- **WRITTEN PROBLEM**
Pull each line holding "shown" out of the entries below.

# Start of AVAILABLE DATA

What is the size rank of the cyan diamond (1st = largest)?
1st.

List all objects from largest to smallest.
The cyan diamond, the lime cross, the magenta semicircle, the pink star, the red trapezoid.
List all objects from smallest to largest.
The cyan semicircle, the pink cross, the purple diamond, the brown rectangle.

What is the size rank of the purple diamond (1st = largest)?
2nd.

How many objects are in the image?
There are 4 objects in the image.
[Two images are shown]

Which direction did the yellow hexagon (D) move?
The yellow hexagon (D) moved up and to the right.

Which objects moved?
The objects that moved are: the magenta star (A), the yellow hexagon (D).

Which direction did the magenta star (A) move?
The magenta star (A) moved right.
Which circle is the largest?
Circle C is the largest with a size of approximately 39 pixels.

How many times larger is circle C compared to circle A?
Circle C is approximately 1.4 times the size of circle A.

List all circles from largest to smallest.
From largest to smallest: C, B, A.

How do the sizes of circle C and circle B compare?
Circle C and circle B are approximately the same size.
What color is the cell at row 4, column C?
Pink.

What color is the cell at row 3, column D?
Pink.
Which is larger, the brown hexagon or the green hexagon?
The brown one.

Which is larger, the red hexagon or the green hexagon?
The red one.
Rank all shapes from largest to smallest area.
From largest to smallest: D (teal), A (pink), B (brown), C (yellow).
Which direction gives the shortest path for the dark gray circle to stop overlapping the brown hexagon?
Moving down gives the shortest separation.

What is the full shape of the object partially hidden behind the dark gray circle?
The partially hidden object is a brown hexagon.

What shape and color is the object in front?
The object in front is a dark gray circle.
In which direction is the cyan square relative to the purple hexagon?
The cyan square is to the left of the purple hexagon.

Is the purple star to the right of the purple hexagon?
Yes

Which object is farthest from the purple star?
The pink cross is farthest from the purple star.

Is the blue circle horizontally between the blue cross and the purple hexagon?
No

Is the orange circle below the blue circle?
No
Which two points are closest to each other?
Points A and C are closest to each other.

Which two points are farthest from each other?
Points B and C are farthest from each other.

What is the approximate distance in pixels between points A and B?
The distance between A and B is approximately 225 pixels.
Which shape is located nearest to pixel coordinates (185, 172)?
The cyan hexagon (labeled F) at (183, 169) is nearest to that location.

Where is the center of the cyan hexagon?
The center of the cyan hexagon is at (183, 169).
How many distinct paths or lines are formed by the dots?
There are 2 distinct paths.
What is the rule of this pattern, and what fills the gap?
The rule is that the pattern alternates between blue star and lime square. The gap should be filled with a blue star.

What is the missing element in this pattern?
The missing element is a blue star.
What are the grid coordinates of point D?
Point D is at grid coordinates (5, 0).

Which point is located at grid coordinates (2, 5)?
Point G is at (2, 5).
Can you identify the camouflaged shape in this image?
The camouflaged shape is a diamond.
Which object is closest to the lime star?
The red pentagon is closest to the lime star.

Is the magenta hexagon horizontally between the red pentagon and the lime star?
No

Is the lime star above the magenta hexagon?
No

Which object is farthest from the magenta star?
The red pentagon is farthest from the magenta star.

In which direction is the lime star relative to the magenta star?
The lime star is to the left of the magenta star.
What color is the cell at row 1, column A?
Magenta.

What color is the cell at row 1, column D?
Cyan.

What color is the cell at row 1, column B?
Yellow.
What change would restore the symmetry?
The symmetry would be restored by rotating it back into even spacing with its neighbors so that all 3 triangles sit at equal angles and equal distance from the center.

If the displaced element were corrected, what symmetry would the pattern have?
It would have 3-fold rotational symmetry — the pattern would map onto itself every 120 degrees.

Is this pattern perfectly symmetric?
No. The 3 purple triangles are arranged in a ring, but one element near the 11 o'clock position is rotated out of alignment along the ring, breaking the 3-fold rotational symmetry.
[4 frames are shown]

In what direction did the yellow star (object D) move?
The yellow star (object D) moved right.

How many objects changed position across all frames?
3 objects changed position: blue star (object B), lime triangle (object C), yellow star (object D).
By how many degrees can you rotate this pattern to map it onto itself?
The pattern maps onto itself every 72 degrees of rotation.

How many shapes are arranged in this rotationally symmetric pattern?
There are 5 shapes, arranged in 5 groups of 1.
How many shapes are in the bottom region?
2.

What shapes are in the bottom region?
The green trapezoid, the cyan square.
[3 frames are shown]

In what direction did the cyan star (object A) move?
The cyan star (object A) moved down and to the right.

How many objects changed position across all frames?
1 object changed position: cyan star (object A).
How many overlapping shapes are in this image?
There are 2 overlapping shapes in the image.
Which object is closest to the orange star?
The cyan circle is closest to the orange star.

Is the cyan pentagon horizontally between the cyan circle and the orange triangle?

# End of AVAILABLE DATA

- **RESULT**
[Two images are shown]
[4 frames are shown]
[3 frames are shown]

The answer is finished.